◆ Dataset
_ _ _ _ _
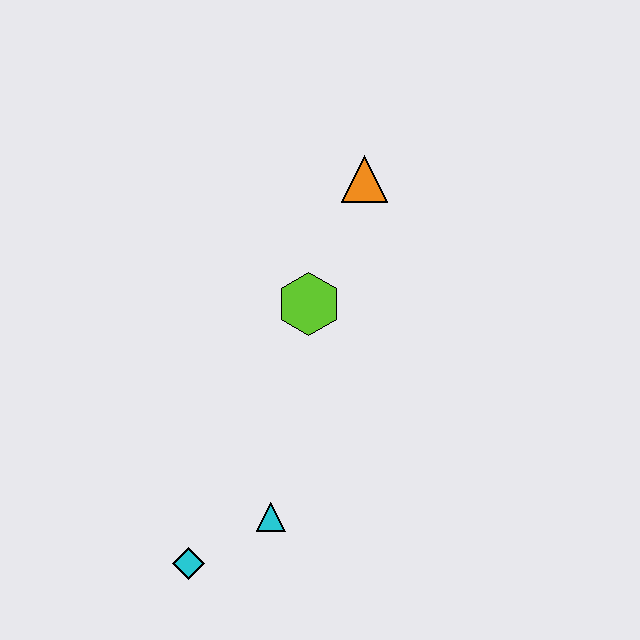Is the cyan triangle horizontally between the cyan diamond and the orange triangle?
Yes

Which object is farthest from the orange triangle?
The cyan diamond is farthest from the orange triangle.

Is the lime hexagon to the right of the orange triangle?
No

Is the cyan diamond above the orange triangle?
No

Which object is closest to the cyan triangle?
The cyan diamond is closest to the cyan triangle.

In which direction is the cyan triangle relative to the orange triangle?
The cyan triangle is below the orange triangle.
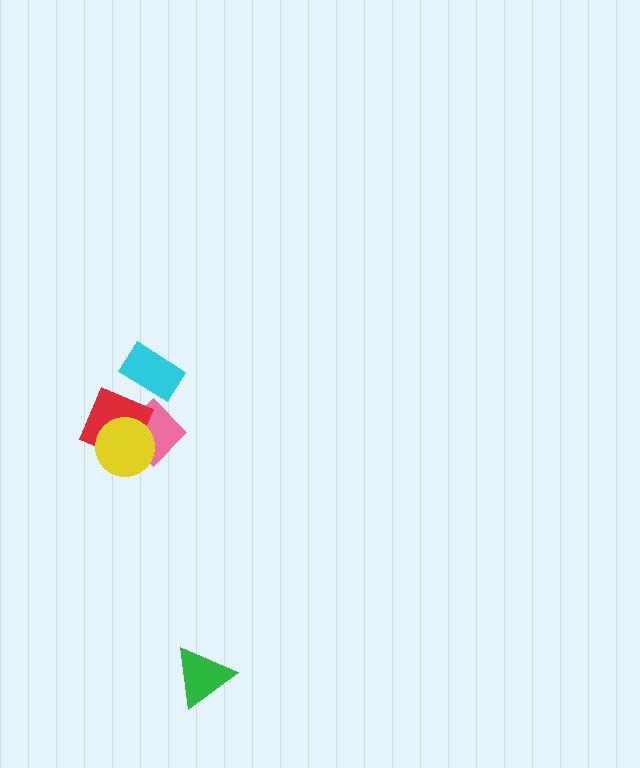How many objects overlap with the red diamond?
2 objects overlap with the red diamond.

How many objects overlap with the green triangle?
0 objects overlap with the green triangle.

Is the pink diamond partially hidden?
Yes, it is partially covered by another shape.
_ _ _ _ _
◆ What is required
Transcribe all the records above word for word, without their images.

◆ In response
Is the cyan triangle horizontally between the cyan diamond and the orange triangle?
Yes

Which object is farthest from the orange triangle?
The cyan diamond is farthest from the orange triangle.

Is the lime hexagon to the right of the orange triangle?
No

Is the cyan diamond above the orange triangle?
No

Which object is closest to the cyan triangle?
The cyan diamond is closest to the cyan triangle.

In which direction is the cyan triangle relative to the orange triangle?
The cyan triangle is below the orange triangle.
How many objects overlap with the red diamond?
2 objects overlap with the red diamond.

How many objects overlap with the green triangle?
0 objects overlap with the green triangle.

Is the pink diamond partially hidden?
Yes, it is partially covered by another shape.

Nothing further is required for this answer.